From the line that contains "How many objects changed" to the end of the entries, write out every line exactly, including both ends, and nothing more.

== TASK INPUT

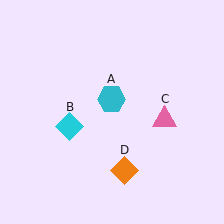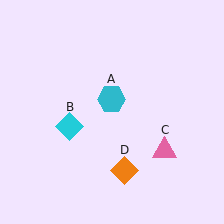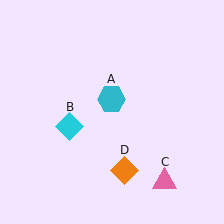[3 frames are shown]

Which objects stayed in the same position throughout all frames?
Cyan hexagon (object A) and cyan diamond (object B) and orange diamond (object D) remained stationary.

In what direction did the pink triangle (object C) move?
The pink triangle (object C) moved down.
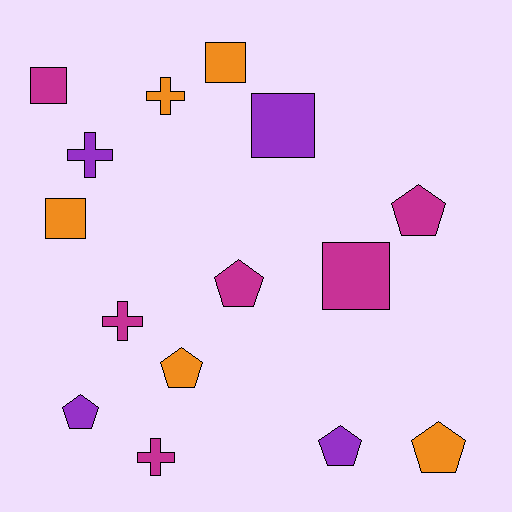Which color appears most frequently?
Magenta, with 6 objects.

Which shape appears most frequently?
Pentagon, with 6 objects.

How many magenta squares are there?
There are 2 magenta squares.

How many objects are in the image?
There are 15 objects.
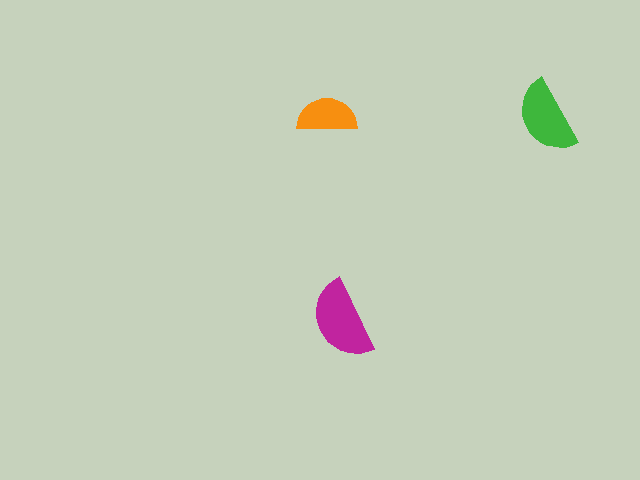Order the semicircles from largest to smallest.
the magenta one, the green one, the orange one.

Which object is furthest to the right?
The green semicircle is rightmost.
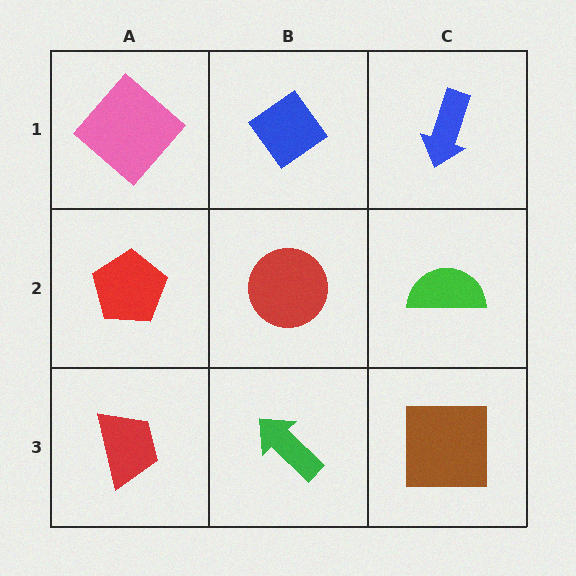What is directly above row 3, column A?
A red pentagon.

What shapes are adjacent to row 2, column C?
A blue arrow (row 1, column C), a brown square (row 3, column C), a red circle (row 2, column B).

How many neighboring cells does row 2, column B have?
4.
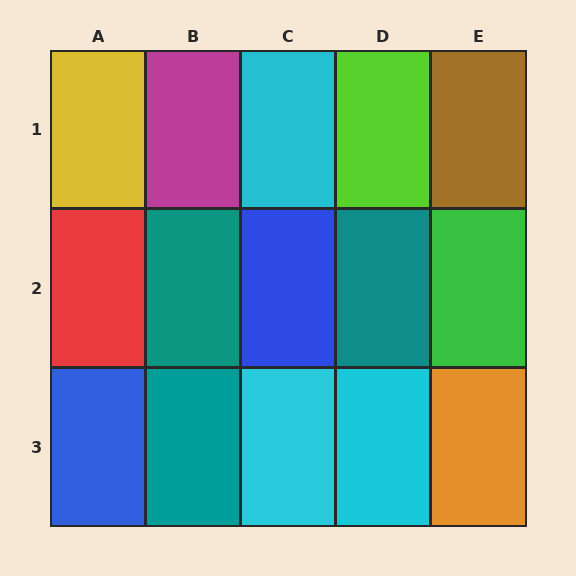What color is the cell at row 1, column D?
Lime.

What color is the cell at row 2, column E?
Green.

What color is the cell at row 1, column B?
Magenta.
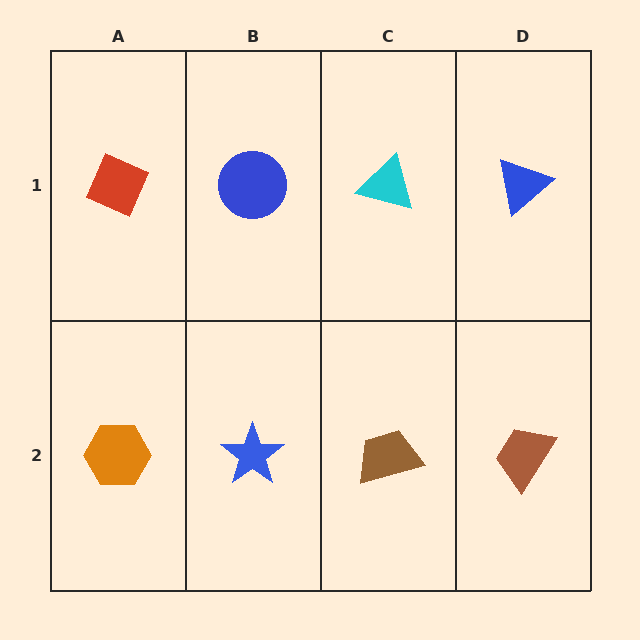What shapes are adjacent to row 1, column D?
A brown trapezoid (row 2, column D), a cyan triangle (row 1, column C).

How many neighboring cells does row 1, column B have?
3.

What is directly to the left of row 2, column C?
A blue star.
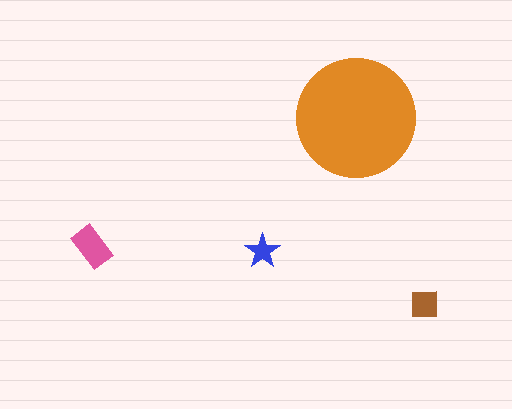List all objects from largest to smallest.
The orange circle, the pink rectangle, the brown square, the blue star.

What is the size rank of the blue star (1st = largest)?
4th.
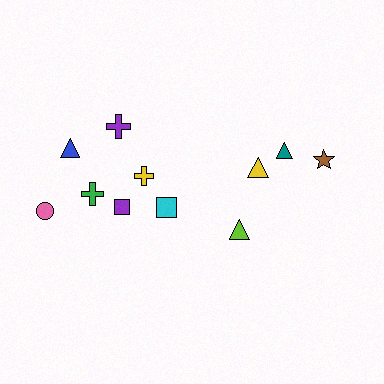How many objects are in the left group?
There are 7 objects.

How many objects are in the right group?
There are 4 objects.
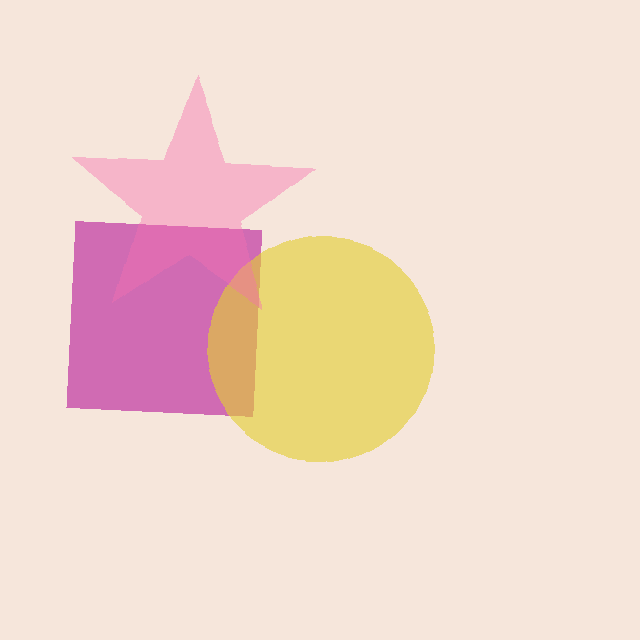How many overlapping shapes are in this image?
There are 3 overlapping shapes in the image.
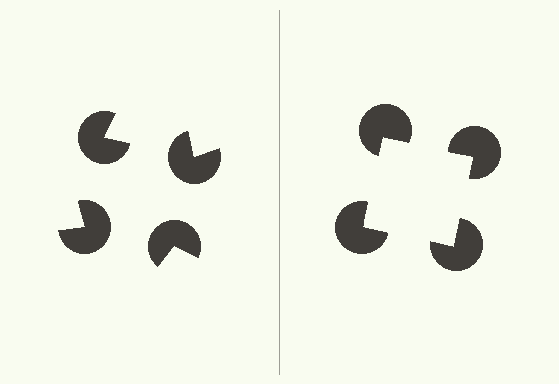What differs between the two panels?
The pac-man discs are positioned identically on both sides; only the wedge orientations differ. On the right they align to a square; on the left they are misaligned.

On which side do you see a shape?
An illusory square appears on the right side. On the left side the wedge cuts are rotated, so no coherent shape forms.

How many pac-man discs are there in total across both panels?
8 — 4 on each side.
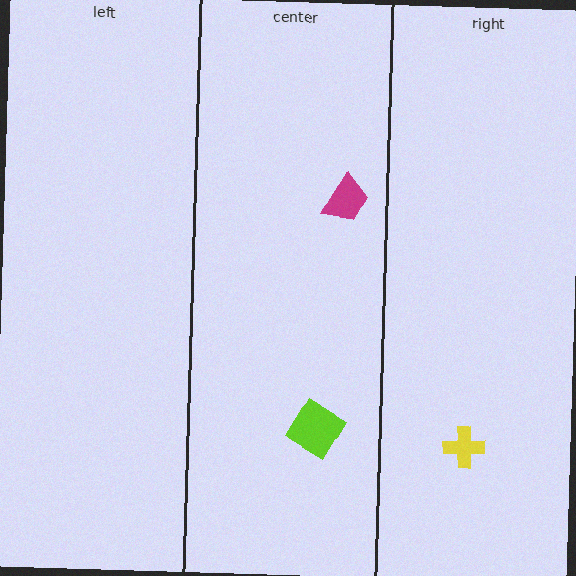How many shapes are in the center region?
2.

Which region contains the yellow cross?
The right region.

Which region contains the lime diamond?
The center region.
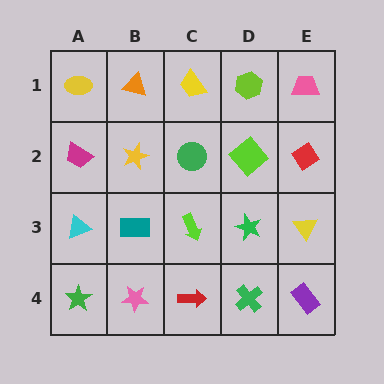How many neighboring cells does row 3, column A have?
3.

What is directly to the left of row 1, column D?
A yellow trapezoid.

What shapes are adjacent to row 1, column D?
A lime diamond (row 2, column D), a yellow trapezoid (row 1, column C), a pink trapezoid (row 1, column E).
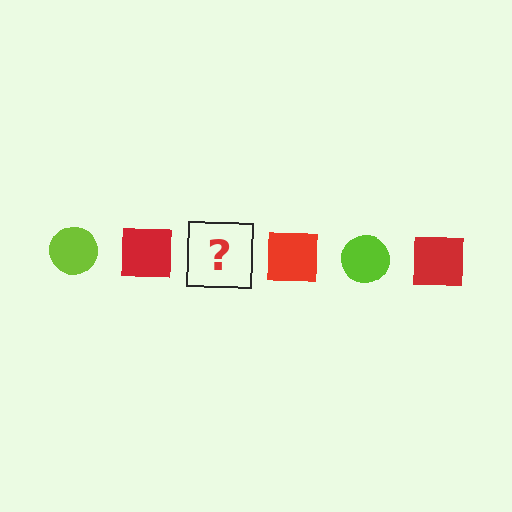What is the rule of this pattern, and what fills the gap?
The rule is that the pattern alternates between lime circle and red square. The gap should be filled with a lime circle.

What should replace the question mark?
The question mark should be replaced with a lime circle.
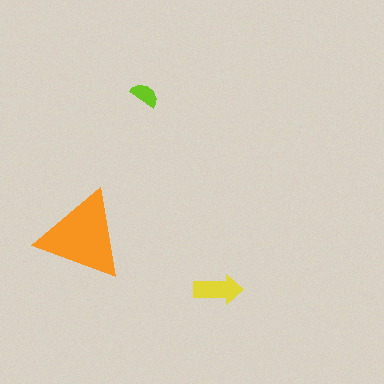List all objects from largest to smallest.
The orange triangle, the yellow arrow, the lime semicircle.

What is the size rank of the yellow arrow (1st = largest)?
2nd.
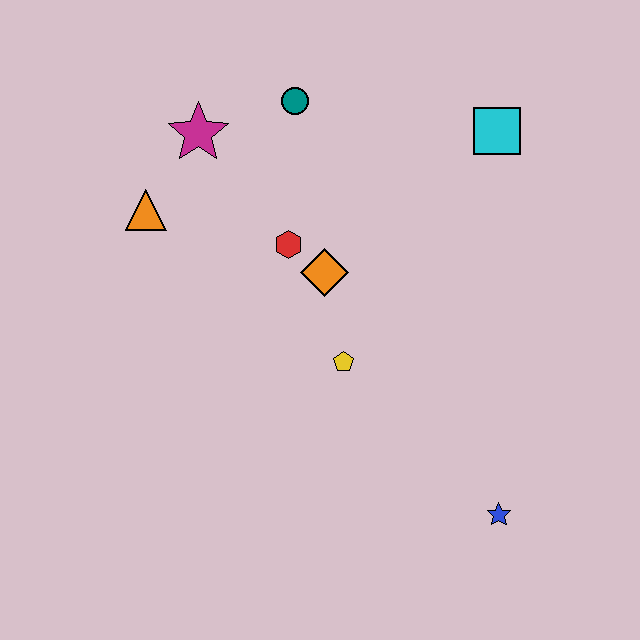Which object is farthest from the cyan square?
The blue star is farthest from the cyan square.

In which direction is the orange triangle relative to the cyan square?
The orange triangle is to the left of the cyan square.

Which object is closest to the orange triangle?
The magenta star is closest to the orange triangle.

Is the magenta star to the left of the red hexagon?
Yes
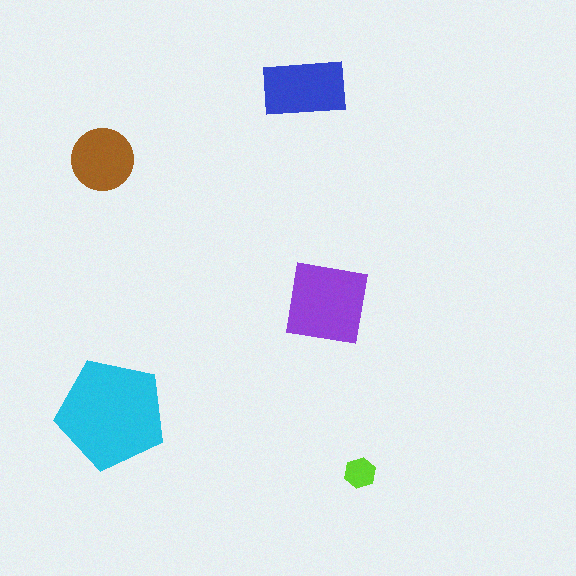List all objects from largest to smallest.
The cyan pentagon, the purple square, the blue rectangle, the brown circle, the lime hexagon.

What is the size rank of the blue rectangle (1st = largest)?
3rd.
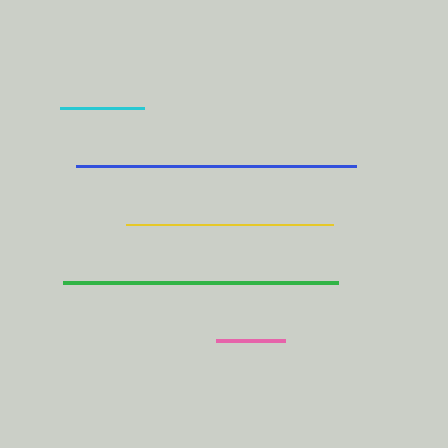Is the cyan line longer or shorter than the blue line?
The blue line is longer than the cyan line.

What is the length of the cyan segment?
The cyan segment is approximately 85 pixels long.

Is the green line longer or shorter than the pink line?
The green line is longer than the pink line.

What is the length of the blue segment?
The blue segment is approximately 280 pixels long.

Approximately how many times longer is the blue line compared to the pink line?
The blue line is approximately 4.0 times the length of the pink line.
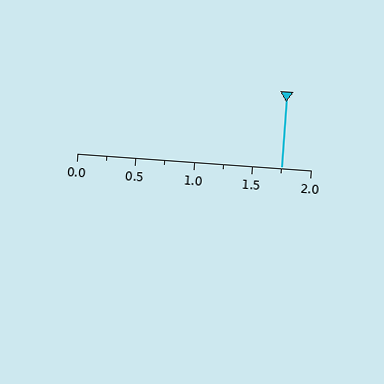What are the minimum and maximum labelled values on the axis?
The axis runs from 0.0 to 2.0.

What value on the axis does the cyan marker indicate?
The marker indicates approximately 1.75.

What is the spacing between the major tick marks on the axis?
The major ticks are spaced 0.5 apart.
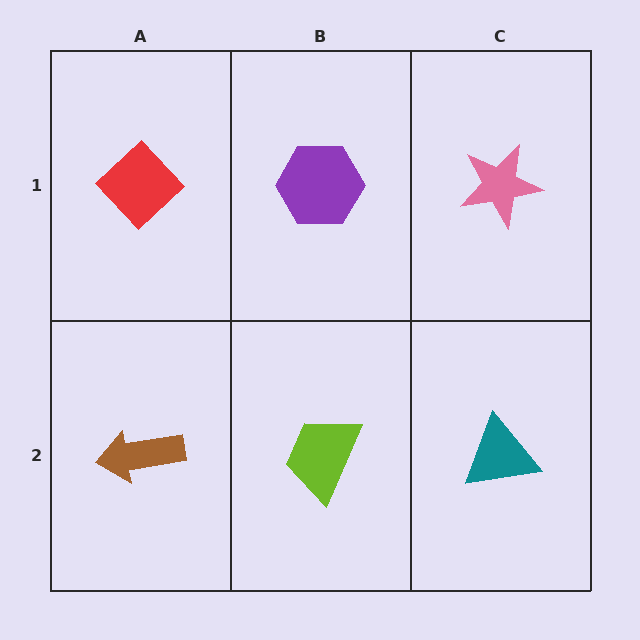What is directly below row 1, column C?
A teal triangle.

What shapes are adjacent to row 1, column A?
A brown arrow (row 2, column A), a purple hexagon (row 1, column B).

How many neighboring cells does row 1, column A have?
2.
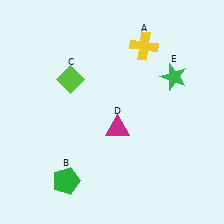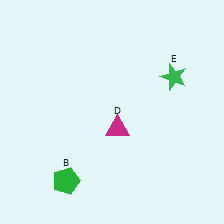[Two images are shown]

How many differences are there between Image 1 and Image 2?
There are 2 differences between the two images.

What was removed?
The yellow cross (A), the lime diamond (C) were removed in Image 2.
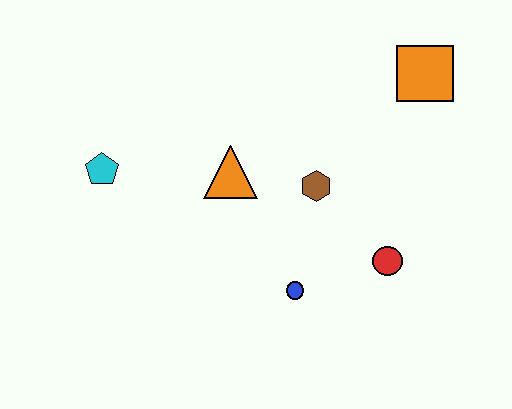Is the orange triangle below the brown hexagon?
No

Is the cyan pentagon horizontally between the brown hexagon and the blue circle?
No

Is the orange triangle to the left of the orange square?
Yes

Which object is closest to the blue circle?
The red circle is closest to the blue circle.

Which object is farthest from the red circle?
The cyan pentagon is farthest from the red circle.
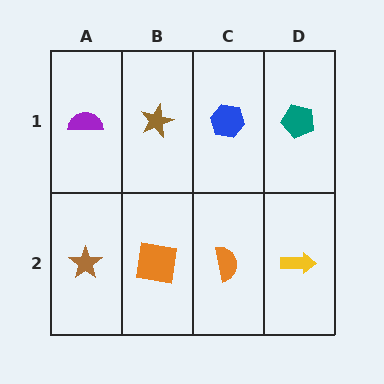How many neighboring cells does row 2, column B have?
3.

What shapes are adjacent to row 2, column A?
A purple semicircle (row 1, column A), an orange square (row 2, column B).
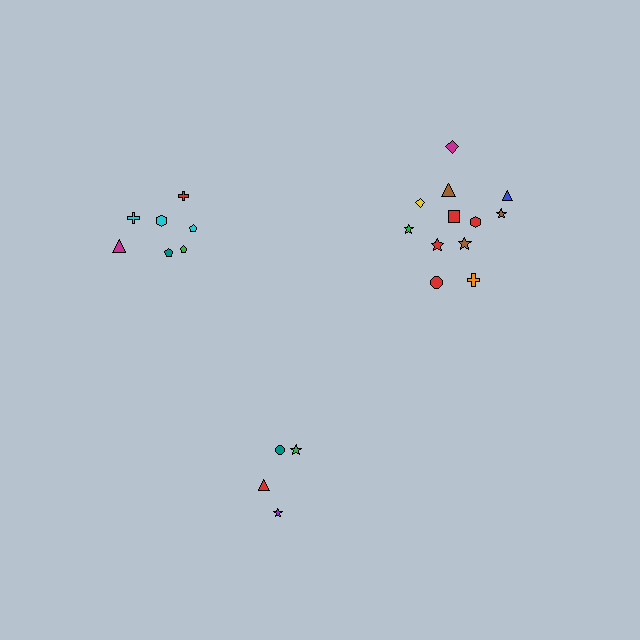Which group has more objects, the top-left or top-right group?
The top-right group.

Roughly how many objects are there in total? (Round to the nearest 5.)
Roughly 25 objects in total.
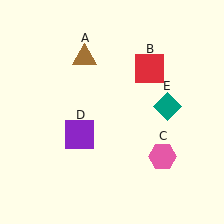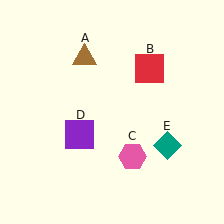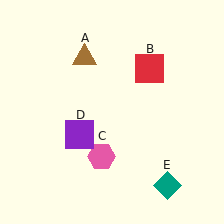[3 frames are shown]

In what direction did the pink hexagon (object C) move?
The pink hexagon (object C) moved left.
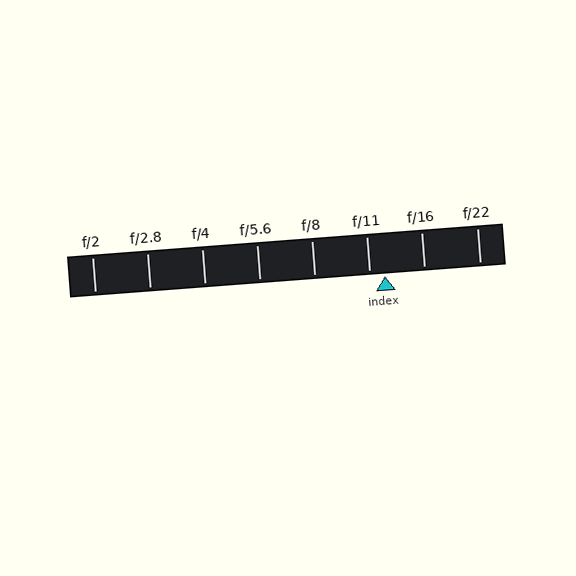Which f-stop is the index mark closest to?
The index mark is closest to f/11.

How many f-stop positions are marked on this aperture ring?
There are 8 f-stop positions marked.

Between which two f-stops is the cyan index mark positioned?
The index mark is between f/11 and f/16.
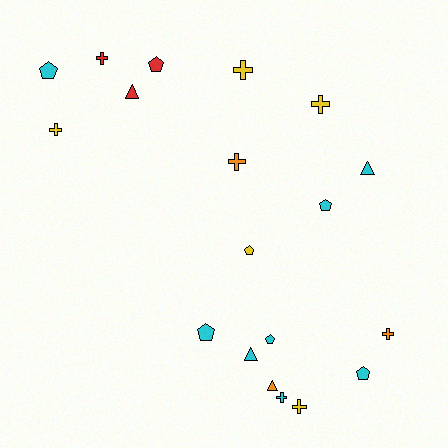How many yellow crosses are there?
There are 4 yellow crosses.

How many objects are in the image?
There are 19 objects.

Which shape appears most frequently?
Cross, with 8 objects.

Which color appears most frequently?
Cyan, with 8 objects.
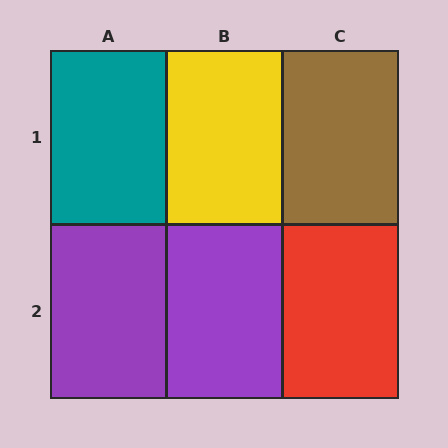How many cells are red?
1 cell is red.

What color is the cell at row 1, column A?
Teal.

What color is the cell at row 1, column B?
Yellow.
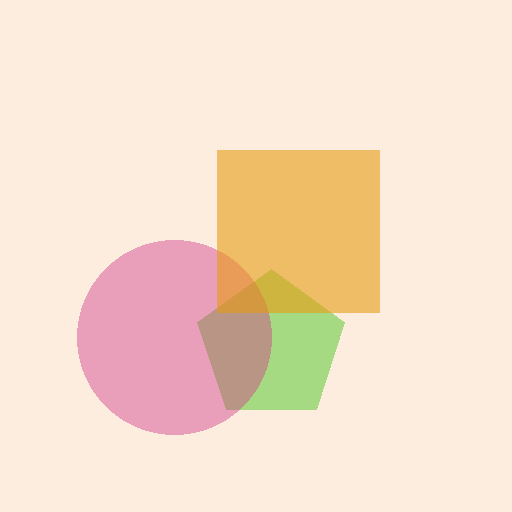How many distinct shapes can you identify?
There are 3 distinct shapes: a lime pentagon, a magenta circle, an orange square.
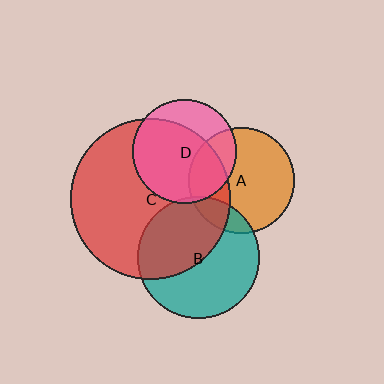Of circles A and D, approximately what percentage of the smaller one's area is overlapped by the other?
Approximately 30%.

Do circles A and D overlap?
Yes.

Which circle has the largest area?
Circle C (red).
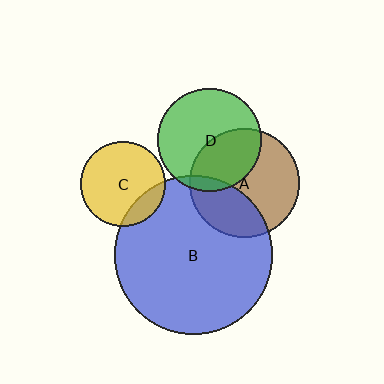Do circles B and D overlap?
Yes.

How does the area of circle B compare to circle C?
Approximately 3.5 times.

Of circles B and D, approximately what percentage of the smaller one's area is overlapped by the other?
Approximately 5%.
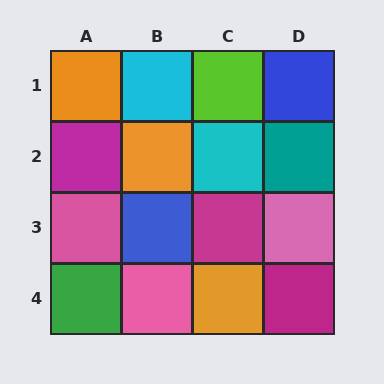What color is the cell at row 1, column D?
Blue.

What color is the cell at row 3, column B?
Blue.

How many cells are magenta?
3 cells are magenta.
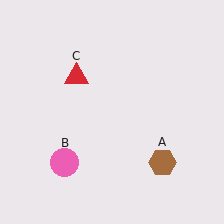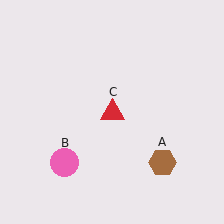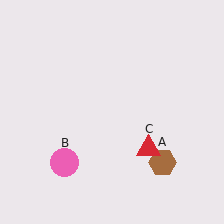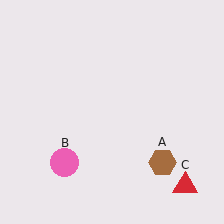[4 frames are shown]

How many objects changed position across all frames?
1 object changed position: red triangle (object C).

====

> **TASK OUTPUT**:
How many objects changed position across all frames?
1 object changed position: red triangle (object C).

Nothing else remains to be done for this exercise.